What you will do:
List each line holding the string "shown".

##### Input material #####

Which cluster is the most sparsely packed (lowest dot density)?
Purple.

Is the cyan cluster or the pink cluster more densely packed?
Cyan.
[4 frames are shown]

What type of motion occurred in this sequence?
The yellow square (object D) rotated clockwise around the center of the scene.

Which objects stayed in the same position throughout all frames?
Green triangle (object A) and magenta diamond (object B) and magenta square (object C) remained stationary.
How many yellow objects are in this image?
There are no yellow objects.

#####
##### Input material #####

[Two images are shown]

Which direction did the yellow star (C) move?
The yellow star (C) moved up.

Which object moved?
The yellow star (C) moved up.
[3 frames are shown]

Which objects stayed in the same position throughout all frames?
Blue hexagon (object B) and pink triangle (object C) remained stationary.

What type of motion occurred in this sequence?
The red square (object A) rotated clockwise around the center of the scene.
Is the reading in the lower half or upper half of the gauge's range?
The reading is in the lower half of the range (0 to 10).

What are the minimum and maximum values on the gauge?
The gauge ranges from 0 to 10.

#####
##### Input material #####

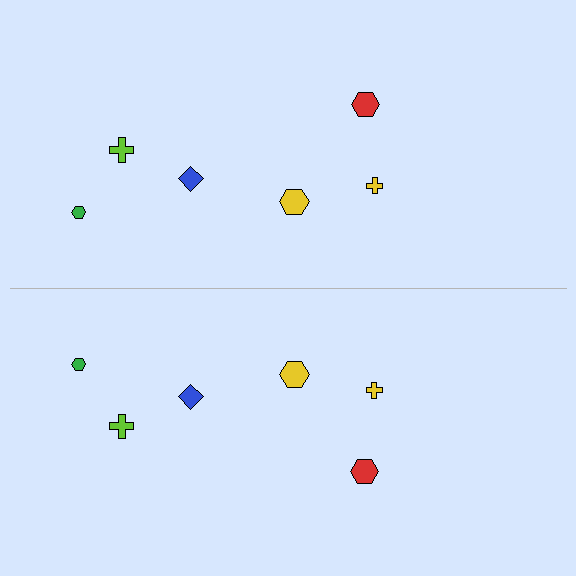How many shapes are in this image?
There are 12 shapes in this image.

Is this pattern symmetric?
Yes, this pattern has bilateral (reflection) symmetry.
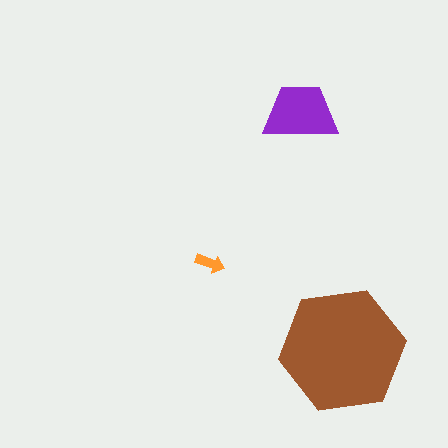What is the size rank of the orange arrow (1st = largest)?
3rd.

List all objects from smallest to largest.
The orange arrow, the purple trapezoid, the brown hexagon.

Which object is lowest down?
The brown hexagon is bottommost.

#####

Task solution:
[4 frames are shown]
[Two images are shown]
[3 frames are shown]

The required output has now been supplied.